= EXERCISE AIM =
Output only the lines that run from the line holding "Which color appears most frequently?" to the end of the entries, both ends included, and skip the pictures.

= RAW DATA =

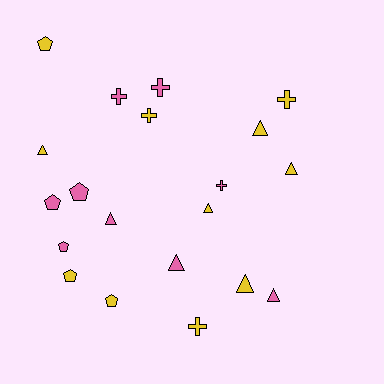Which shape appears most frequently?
Triangle, with 8 objects.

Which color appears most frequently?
Yellow, with 11 objects.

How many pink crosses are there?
There are 3 pink crosses.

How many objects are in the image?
There are 20 objects.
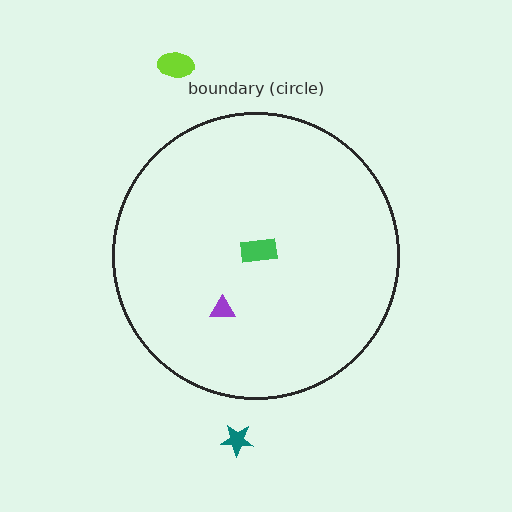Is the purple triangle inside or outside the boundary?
Inside.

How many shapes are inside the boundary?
2 inside, 2 outside.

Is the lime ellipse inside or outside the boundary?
Outside.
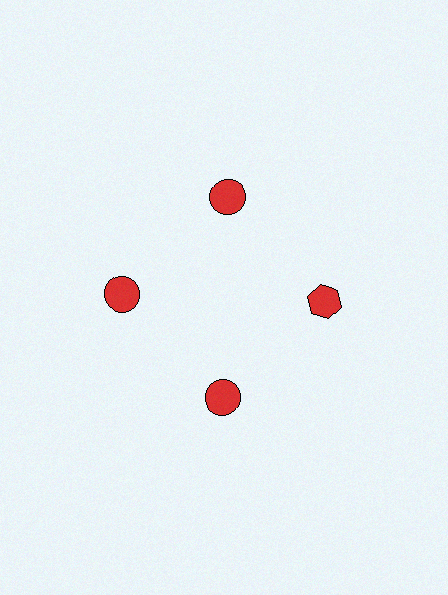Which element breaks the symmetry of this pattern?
The red hexagon at roughly the 3 o'clock position breaks the symmetry. All other shapes are red circles.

= REPLY =
Which color appears most frequently?
Yellow, with 11 objects.

How many pink crosses are there?
There are 3 pink crosses.

How many objects are in the image?
There are 20 objects.
Is the purple triangle inside or outside the boundary?
Inside.

How many shapes are inside the boundary?
2 inside, 2 outside.

Is the lime ellipse inside or outside the boundary?
Outside.
Which element breaks the symmetry of this pattern?
The red hexagon at roughly the 3 o'clock position breaks the symmetry. All other shapes are red circles.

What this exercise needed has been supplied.